___ DATA PROVIDED

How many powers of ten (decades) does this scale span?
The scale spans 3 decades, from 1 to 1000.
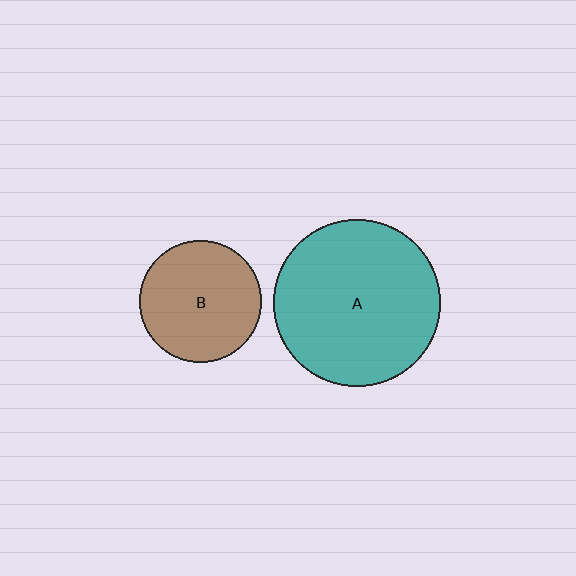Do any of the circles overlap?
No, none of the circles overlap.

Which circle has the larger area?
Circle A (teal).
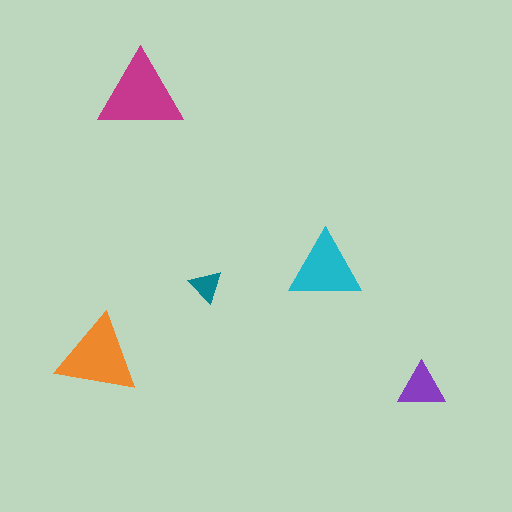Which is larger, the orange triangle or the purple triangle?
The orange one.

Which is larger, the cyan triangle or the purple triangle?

______
___ DATA PROVIDED

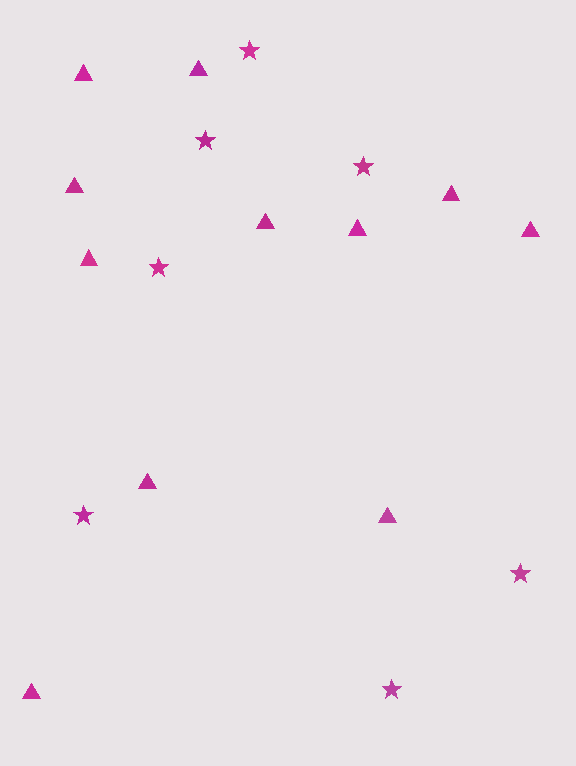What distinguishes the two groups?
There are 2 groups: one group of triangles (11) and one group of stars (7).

______

◆ REQUIRED TASK
Pictures excluded, retype exactly the lines running from the one with "How many powers" through the one with "Which is larger, the cyan". Include both end lines and nothing more.

◆ EXERCISE RESPONSE
How many powers of ten (decades) does this scale span?
The scale spans 3 decades, from 1 to 1000.
Do any of the circles overlap?
No, none of the circles overlap.

Which circle has the larger area?
Circle A (teal).
Which is larger, the orange triangle or the purple triangle?
The orange one.

Which is larger, the cyan triangle or the purple triangle?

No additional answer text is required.